§ Your task
Transcribe the full listing exactly, and drop every picture.

§ Material for the task
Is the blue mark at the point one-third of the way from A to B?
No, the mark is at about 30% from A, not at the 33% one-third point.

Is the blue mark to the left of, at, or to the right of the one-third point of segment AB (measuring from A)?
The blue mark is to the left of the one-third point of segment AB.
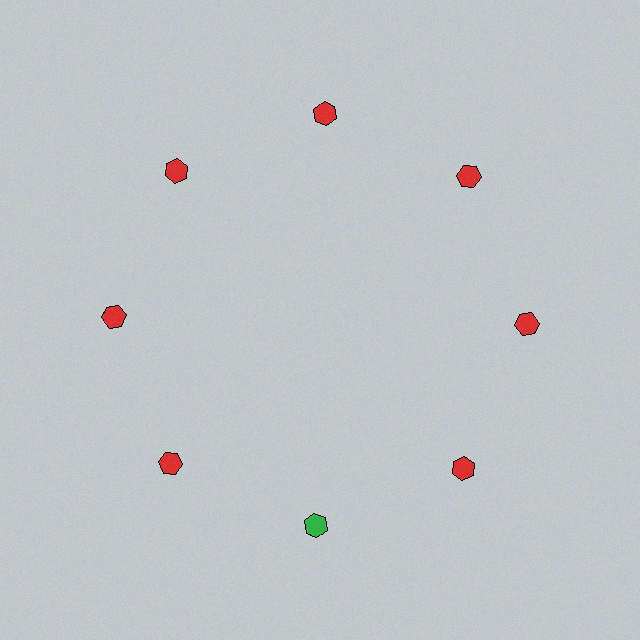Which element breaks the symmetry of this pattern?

§ The solution
Is the blue mark at the point one-third of the way from A to B?
No, the mark is at about 30% from A, not at the 33% one-third point.

Is the blue mark to the left of, at, or to the right of the one-third point of segment AB (measuring from A)?
The blue mark is to the left of the one-third point of segment AB.
Which element breaks the symmetry of this pattern?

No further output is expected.